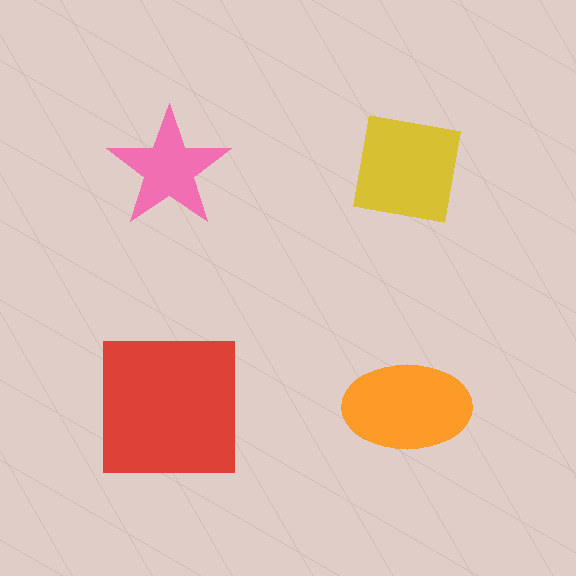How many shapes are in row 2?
2 shapes.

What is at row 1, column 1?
A pink star.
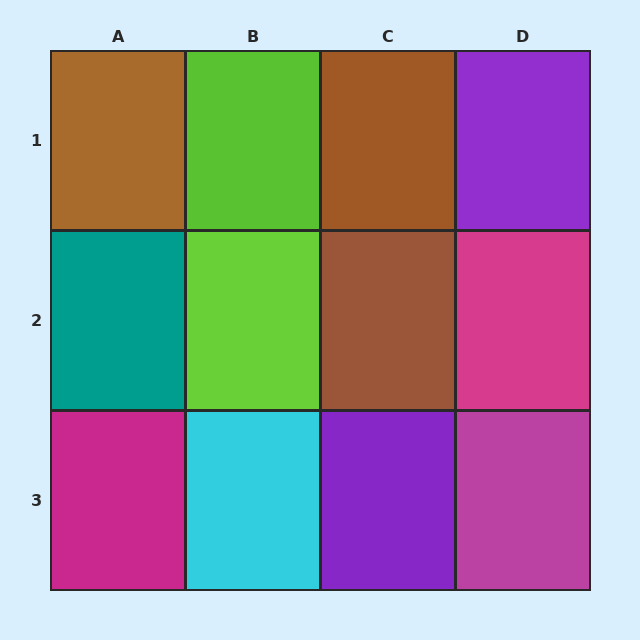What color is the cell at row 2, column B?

INSTRUCTION → Except for the pictures, copy every line of the records above exactly.

FINAL RESULT →
How many shapes are in row 2?
2 shapes.

What is at row 1, column 1?
A pink star.
What color is the cell at row 2, column B?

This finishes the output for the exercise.